Skip every image and restate the data word for word.
— START Record set —
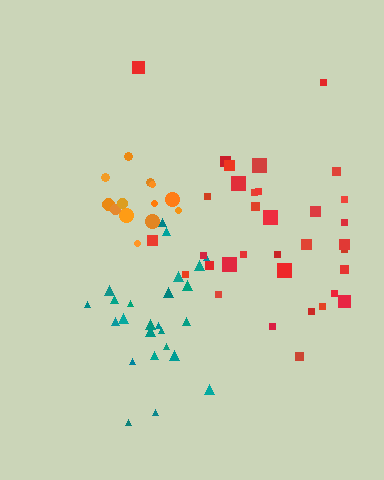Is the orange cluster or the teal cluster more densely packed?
Orange.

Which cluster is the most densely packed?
Orange.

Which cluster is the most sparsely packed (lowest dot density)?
Red.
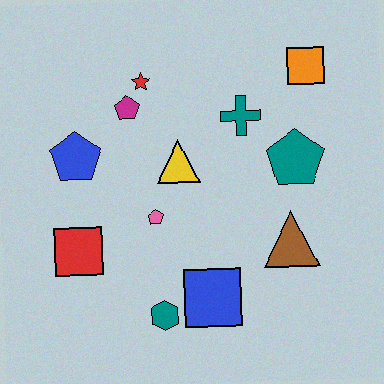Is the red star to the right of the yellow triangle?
No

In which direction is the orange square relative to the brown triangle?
The orange square is above the brown triangle.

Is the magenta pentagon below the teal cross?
No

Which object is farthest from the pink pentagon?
The orange square is farthest from the pink pentagon.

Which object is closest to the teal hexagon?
The blue square is closest to the teal hexagon.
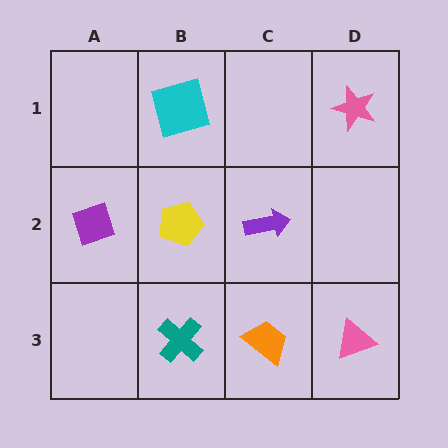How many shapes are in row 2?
3 shapes.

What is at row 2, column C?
A purple arrow.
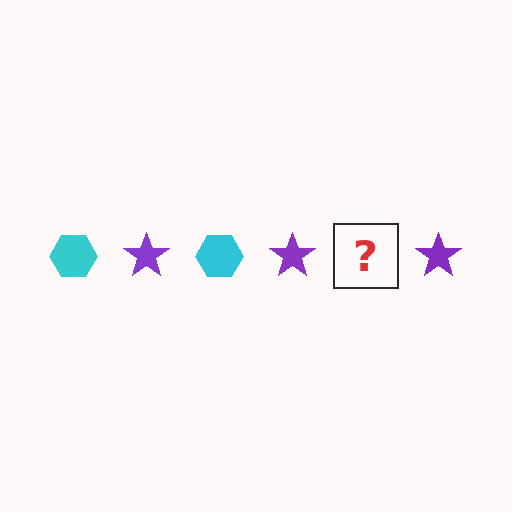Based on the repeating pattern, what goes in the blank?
The blank should be a cyan hexagon.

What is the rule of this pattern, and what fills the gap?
The rule is that the pattern alternates between cyan hexagon and purple star. The gap should be filled with a cyan hexagon.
— END Record set —
* [Final answer]:
Is the orange cluster or the teal cluster more densely packed?
Orange.

Which cluster is the most densely packed?
Orange.

Which cluster is the most sparsely packed (lowest dot density)?
Red.
Is the red star to the right of the yellow triangle?
No

In which direction is the orange square relative to the brown triangle?
The orange square is above the brown triangle.

Is the magenta pentagon below the teal cross?
No

Which object is farthest from the pink pentagon?
The orange square is farthest from the pink pentagon.

Which object is closest to the teal hexagon?
The blue square is closest to the teal hexagon.
How many shapes are in row 2?
3 shapes.

What is at row 2, column C?
A purple arrow.
Based on the repeating pattern, what goes in the blank?
The blank should be a cyan hexagon.

What is the rule of this pattern, and what fills the gap?
The rule is that the pattern alternates between cyan hexagon and purple star. The gap should be filled with a cyan hexagon.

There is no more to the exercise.